### [Prompt]
Among the entries below, which lines run from the line with "Which triangle is the largest?" through the line with "[4 frames are shown]"? Retype those, both ends included, exactly and without pictures.

### [Supplied records]
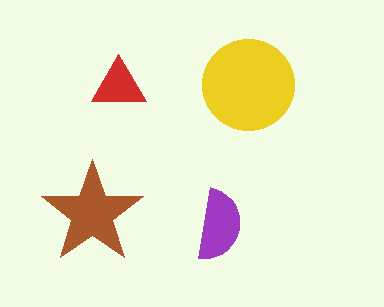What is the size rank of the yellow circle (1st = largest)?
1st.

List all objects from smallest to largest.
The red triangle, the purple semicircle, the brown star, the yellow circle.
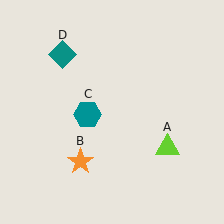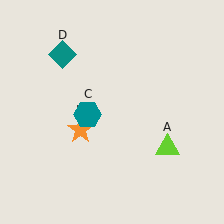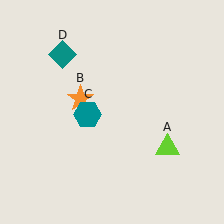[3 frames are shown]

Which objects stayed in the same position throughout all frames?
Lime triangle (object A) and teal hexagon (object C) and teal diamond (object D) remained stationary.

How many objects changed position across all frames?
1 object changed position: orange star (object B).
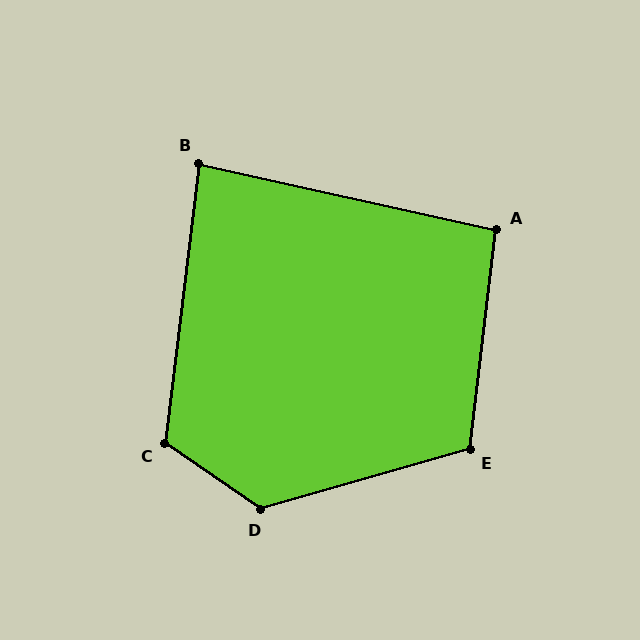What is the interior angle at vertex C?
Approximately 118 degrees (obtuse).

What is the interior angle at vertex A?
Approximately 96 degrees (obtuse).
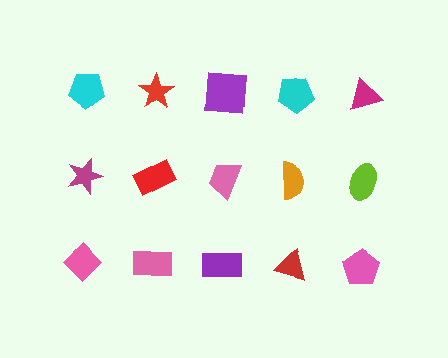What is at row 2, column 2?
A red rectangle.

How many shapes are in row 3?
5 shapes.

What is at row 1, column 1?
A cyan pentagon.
---
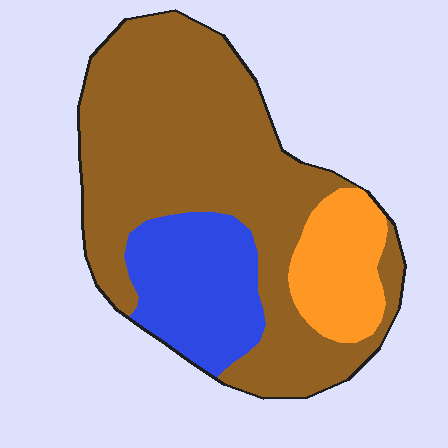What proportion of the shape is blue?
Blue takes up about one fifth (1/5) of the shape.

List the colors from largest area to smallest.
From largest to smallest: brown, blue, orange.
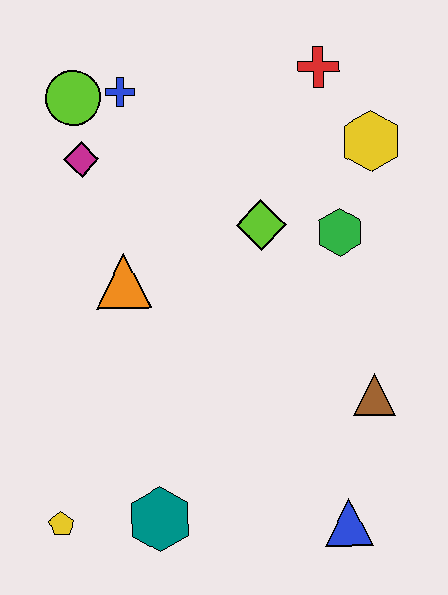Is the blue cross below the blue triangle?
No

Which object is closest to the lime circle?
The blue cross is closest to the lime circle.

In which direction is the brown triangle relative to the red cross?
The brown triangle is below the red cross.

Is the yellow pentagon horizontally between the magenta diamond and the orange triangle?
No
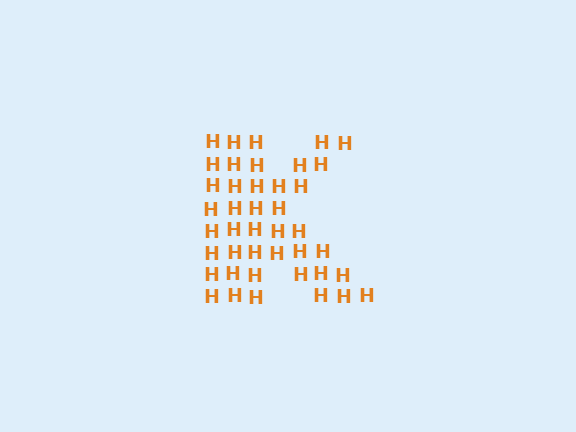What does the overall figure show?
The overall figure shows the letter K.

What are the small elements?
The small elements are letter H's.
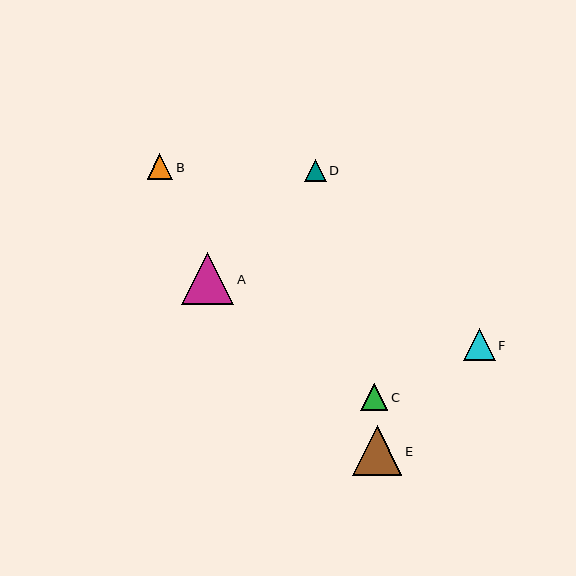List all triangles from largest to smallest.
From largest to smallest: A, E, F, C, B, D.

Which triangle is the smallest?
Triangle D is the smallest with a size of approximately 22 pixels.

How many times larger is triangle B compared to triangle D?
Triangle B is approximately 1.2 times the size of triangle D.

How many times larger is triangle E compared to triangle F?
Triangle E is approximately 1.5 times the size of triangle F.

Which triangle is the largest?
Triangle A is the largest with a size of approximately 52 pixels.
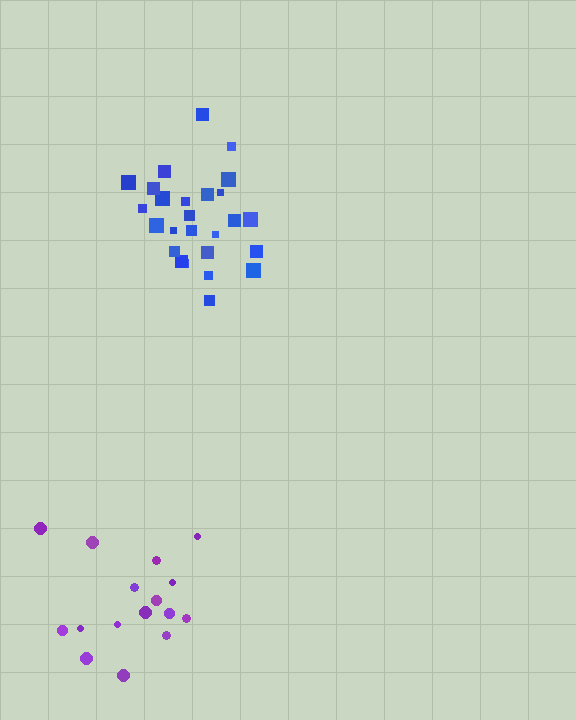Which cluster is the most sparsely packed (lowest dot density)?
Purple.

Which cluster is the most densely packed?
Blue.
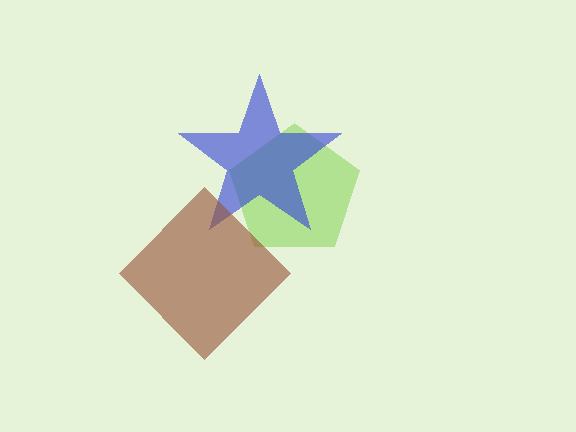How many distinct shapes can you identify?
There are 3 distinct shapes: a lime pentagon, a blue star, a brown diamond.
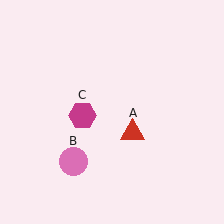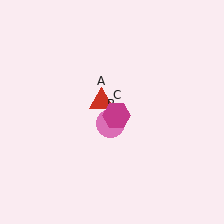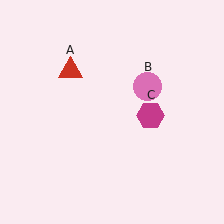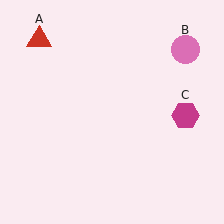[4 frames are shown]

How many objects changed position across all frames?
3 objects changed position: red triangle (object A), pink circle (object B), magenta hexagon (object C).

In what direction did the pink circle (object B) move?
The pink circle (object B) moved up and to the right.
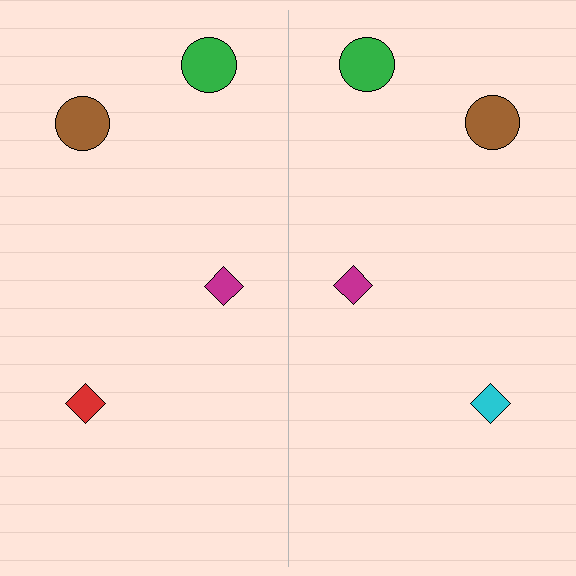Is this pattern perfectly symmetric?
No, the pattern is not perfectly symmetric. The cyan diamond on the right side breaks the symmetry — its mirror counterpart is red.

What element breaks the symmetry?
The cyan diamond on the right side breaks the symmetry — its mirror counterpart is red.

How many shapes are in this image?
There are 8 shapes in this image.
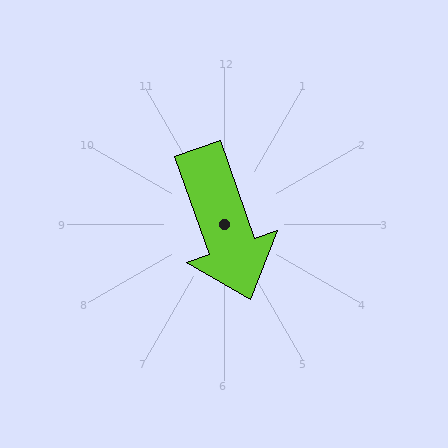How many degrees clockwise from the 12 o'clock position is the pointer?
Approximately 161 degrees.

### [Reply]
Which triangle is the largest?
Triangle A is the largest with a size of approximately 52 pixels.
Which cluster is the most sparsely packed (lowest dot density)?
Purple.

Which cluster is the most densely packed?
Blue.
How many distinct shapes can you identify?
There are 3 distinct shapes: a lime pentagon, a blue star, a brown diamond.
[4 frames are shown]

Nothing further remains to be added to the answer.